(Task inputs):
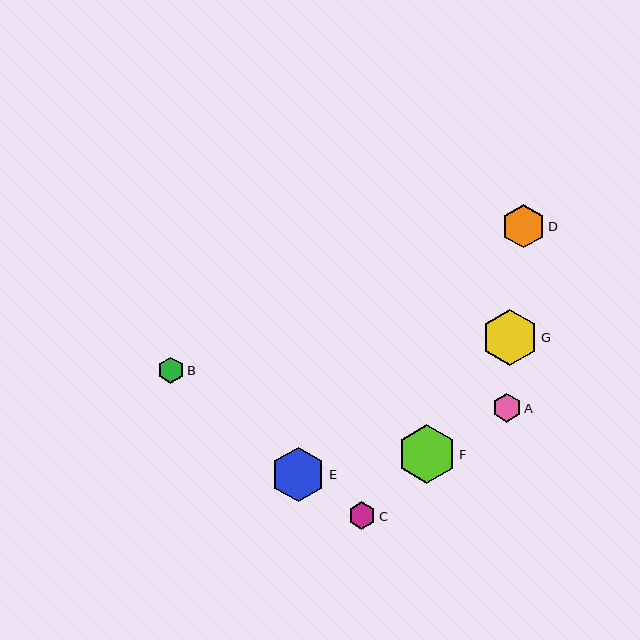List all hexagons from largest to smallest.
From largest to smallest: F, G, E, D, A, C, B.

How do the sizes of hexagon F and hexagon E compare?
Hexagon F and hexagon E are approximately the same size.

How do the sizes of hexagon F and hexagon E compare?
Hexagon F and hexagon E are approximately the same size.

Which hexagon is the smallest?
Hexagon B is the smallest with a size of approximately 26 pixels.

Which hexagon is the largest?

(Given request):
Every record must be copied exactly, with images dropped from the result.

(Reply to the exercise):
List all hexagons from largest to smallest.
From largest to smallest: F, G, E, D, A, C, B.

How do the sizes of hexagon F and hexagon E compare?
Hexagon F and hexagon E are approximately the same size.

How do the sizes of hexagon F and hexagon E compare?
Hexagon F and hexagon E are approximately the same size.

Which hexagon is the smallest?
Hexagon B is the smallest with a size of approximately 26 pixels.

Which hexagon is the largest?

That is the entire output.